— Start of EXERCISE MATERIAL —
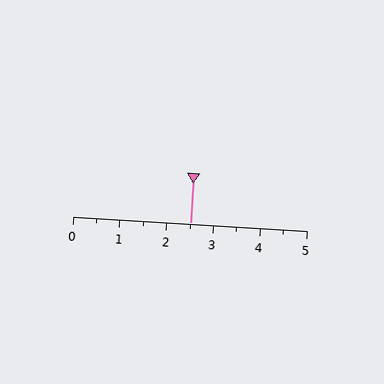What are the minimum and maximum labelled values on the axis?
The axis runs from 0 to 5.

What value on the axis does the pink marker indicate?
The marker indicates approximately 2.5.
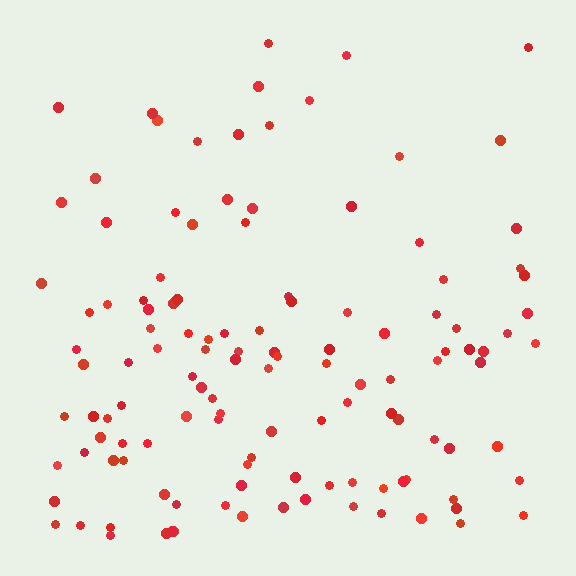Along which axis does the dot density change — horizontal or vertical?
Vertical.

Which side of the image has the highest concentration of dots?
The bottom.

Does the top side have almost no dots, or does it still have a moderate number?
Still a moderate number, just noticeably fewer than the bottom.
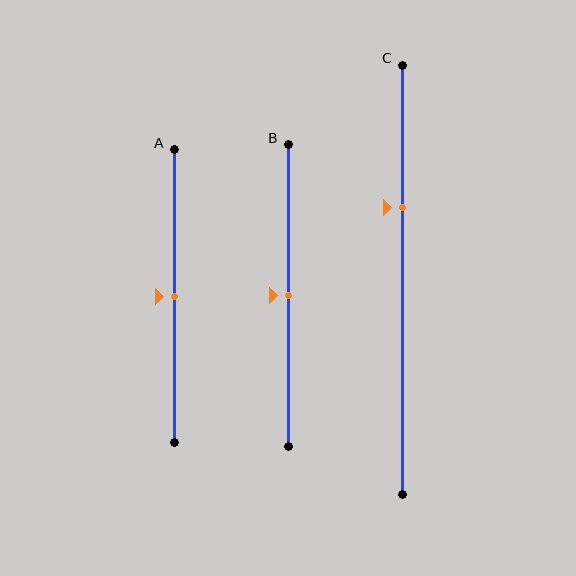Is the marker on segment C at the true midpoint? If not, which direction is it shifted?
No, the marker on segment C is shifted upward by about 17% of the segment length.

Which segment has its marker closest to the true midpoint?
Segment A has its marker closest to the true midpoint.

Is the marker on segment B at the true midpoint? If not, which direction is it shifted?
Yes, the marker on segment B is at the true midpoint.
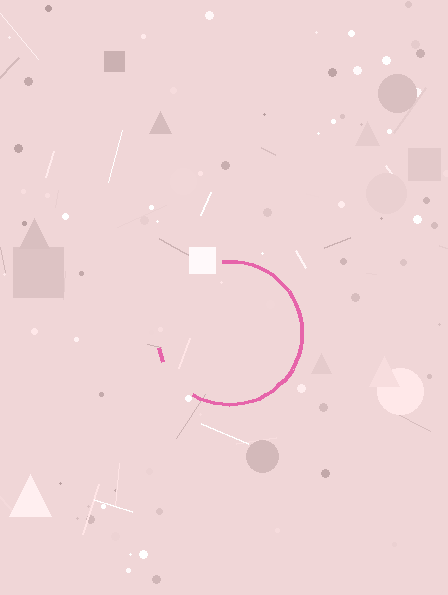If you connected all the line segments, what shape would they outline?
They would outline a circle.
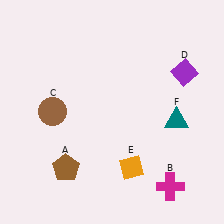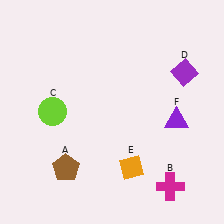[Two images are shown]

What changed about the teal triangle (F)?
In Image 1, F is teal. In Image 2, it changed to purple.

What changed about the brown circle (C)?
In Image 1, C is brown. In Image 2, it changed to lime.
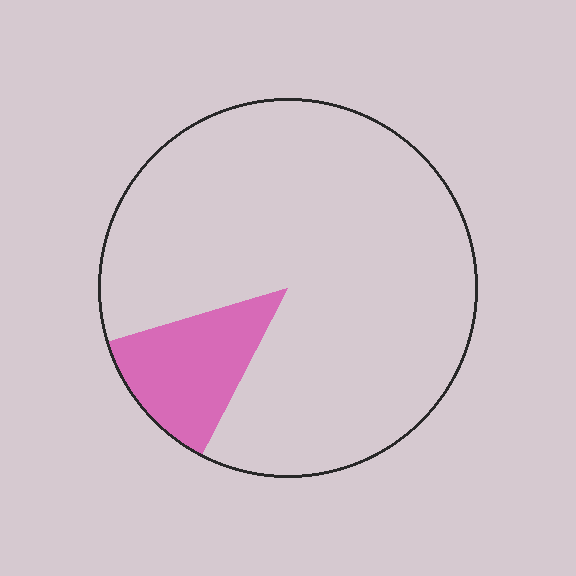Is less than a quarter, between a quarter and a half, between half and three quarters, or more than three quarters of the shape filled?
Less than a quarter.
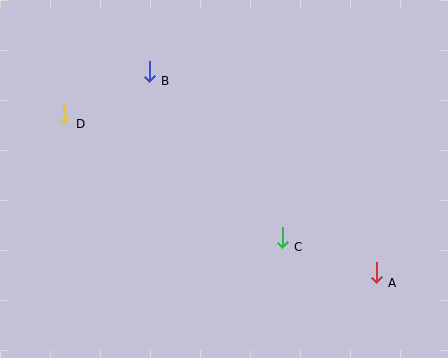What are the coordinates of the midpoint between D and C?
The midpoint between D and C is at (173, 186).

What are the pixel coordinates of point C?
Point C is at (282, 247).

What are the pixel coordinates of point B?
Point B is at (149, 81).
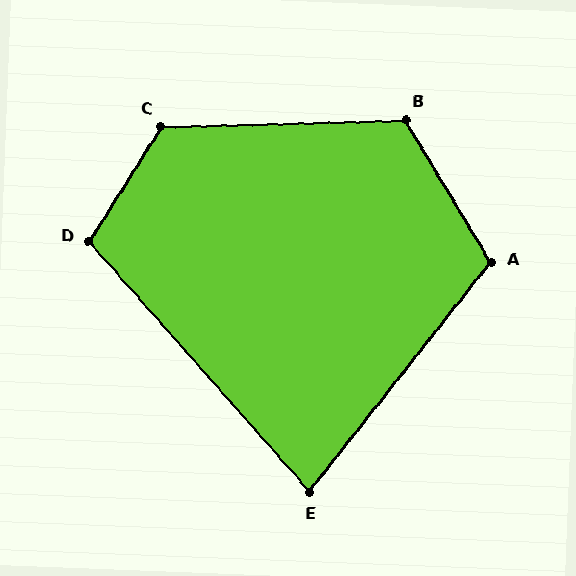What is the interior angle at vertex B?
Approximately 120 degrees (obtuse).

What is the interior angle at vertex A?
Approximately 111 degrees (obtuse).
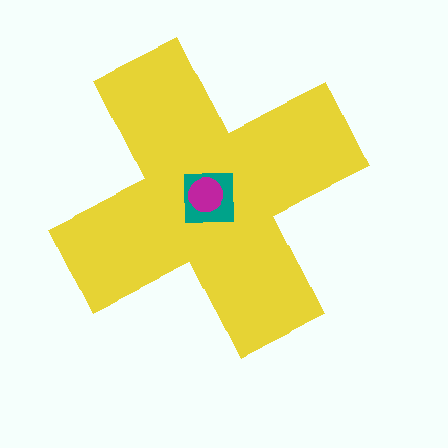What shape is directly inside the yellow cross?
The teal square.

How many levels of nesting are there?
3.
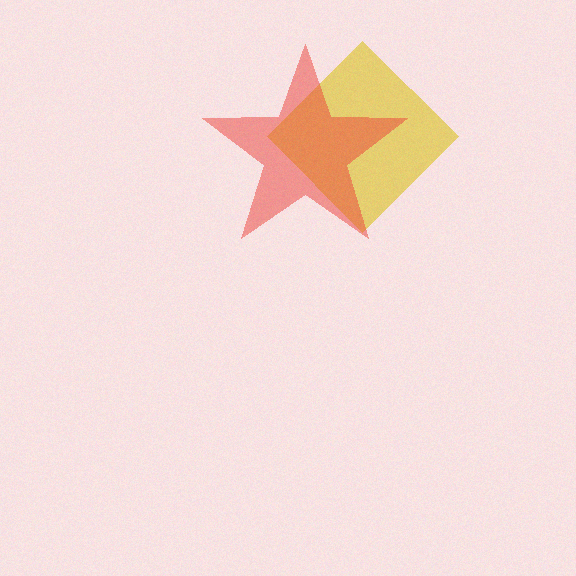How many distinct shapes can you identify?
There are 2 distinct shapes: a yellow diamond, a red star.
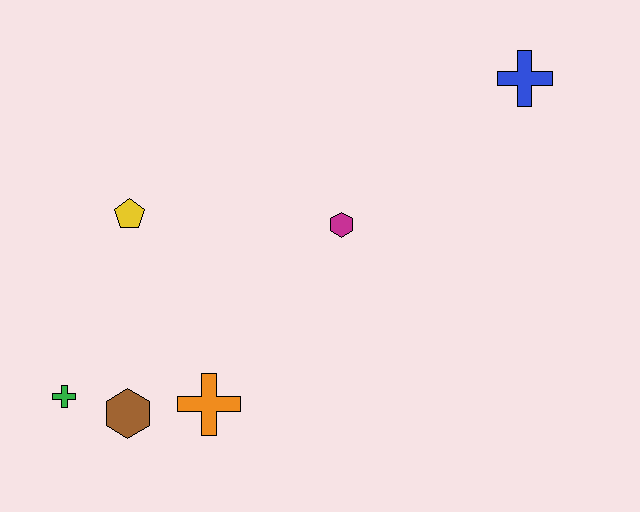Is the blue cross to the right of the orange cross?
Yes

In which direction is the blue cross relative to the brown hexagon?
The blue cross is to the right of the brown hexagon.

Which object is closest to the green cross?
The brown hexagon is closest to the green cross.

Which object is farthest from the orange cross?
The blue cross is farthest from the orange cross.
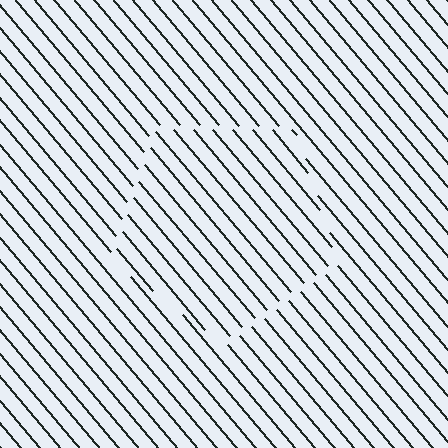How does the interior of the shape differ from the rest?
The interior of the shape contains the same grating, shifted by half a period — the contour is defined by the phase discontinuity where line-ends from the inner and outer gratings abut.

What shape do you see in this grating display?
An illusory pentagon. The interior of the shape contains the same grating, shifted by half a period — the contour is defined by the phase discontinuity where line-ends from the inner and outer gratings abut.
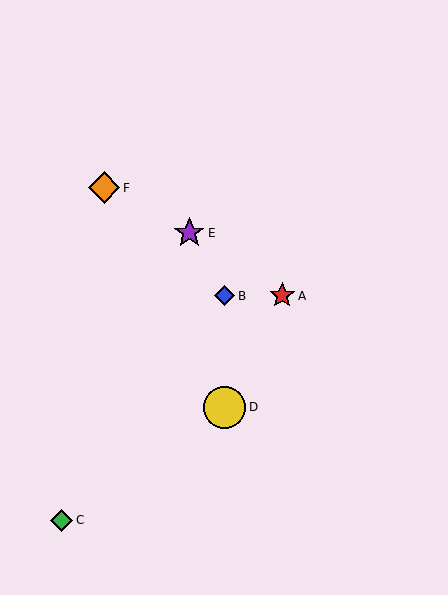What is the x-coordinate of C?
— End of EXERCISE MATERIAL —
— Start of EXERCISE MATERIAL —
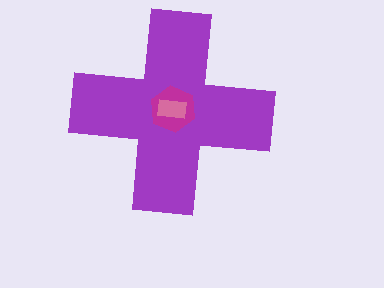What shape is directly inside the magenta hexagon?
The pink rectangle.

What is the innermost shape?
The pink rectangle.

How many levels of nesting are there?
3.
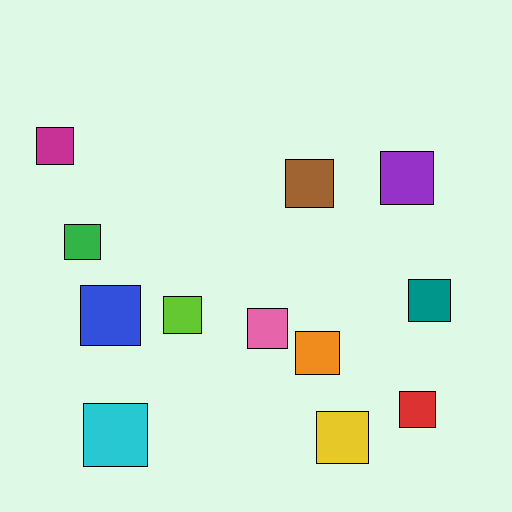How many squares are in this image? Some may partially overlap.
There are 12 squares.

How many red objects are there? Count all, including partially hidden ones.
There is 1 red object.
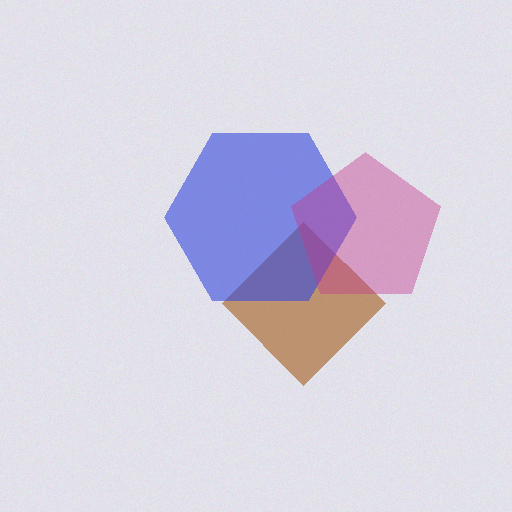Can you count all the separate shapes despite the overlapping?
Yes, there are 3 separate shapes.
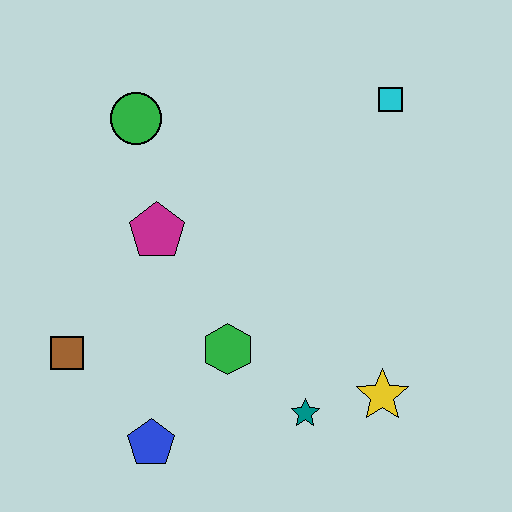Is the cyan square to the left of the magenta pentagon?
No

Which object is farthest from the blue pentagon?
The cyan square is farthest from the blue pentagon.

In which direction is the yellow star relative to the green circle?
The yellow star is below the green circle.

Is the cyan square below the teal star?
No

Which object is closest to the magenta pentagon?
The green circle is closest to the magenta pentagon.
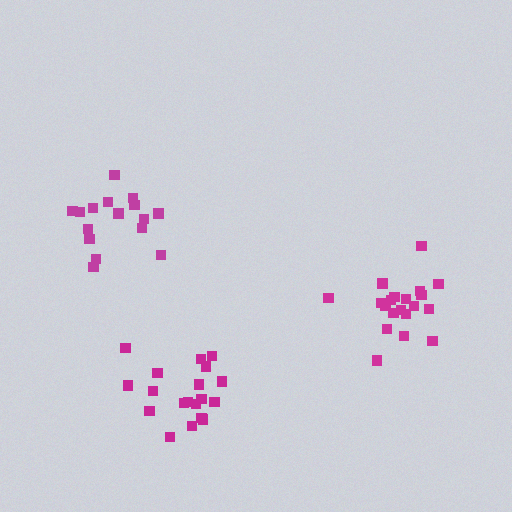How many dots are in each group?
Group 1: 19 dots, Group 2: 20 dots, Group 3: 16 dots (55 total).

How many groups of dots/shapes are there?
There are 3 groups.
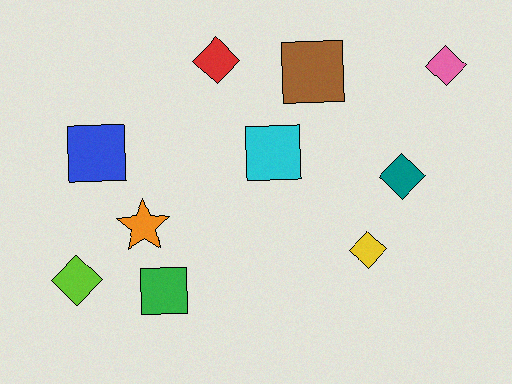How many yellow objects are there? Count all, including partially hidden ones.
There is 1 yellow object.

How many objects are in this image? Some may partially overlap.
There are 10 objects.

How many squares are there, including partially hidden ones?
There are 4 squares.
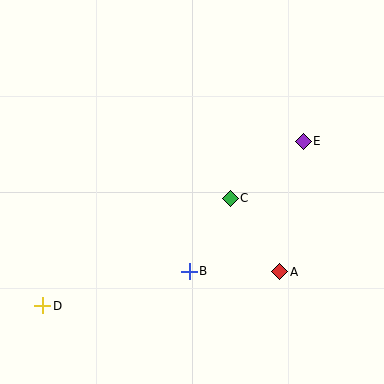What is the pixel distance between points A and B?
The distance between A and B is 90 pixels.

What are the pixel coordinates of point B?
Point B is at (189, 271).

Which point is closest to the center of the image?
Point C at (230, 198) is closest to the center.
— End of EXERCISE MATERIAL —
— Start of EXERCISE MATERIAL —
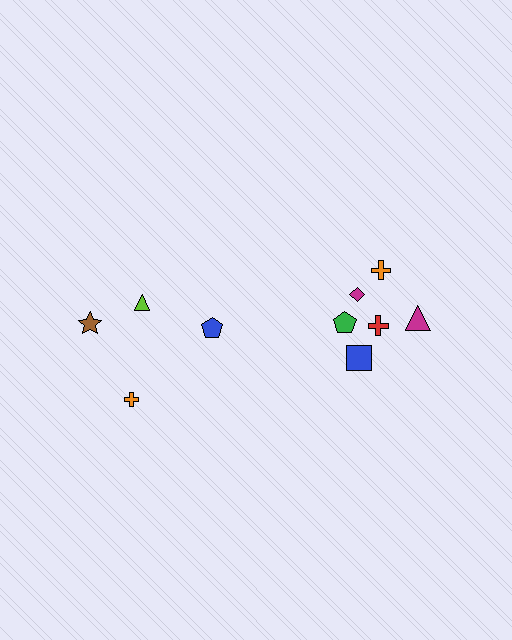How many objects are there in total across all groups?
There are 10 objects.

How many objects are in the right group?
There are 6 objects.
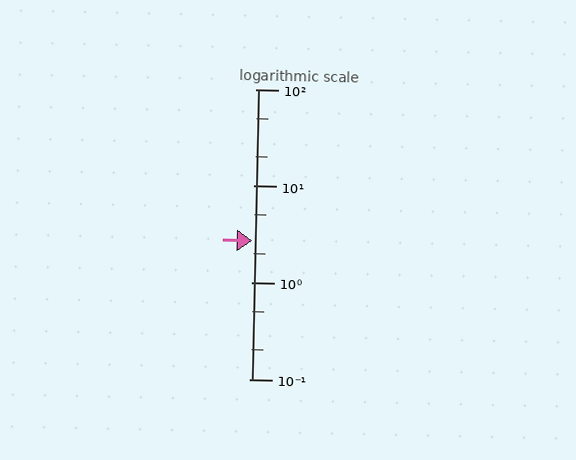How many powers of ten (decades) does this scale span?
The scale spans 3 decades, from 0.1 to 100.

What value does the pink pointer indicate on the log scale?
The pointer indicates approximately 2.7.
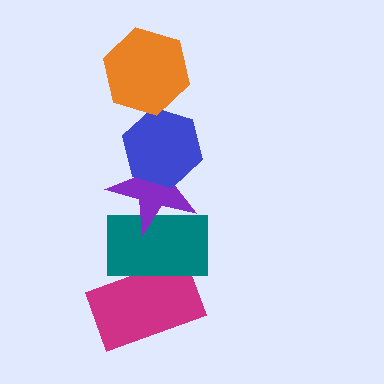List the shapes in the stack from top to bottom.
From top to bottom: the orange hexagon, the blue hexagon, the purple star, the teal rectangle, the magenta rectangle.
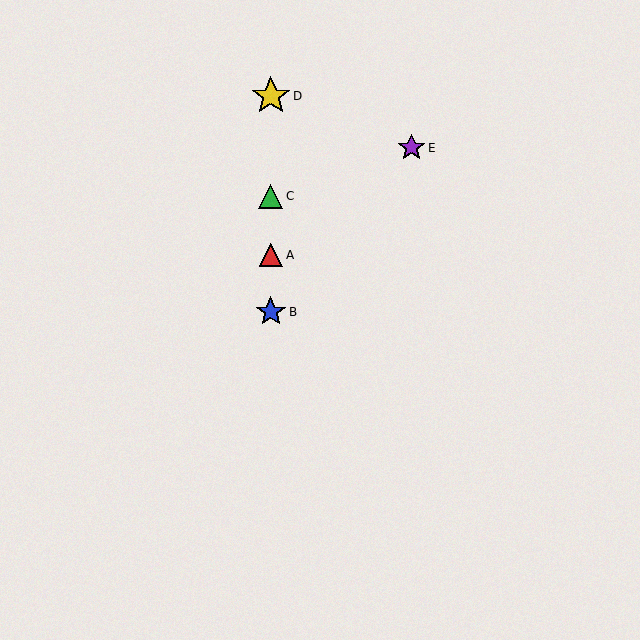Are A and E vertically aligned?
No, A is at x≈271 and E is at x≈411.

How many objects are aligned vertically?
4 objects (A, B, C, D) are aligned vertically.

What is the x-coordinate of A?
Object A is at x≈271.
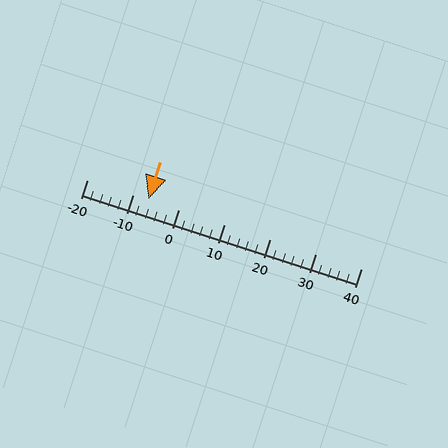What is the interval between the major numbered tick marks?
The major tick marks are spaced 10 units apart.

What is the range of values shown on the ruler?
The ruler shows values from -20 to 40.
— End of EXERCISE MATERIAL —
## [GIVEN REQUEST]
Give the lines above again exactly, from the one containing "What are the coordinates" to the one containing "What is the x-coordinate of C?", both included, but leave out the pictures.

## [ANSWER]
What are the coordinates of the midpoint between D and C?
The midpoint between D and C is at (173, 186).

What are the pixel coordinates of point C?
Point C is at (282, 247).

What are the pixel coordinates of point B?
Point B is at (149, 81).
What is the interior angle at vertex B?
Approximately 120 degrees (obtuse).

What is the interior angle at vertex A?
Approximately 111 degrees (obtuse).
What shape is directly inside the yellow cross?
The teal square.

How many levels of nesting are there?
3.
How many distinct shapes can you identify?
There are 2 distinct shapes: a yellow diamond, a red star.
Is the blue cross to the right of the orange cross?
Yes

In which direction is the blue cross relative to the brown hexagon?
The blue cross is to the right of the brown hexagon.

Which object is closest to the green cross?
The brown hexagon is closest to the green cross.

Which object is farthest from the orange cross?
The blue cross is farthest from the orange cross.
How does the interior of the shape differ from the rest?
The interior of the shape contains the same grating, shifted by half a period — the contour is defined by the phase discontinuity where line-ends from the inner and outer gratings abut.

What shape do you see in this grating display?
An illusory pentagon. The interior of the shape contains the same grating, shifted by half a period — the contour is defined by the phase discontinuity where line-ends from the inner and outer gratings abut.
What is the x-coordinate of C?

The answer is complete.